◆ **WRITTEN PROBLEM**:
From the line containing "Is the red cluster" through the last line of the entries below, repeat each line word for word and leave out the rest.

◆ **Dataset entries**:
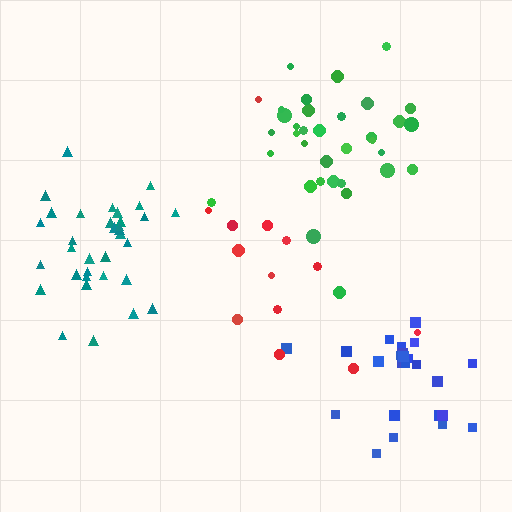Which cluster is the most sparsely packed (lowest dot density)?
Red.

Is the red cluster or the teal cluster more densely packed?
Teal.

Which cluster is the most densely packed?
Teal.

◆ **CORRECT RESPONSE**:
Is the red cluster or the teal cluster more densely packed?
Teal.

Which cluster is the most densely packed?
Teal.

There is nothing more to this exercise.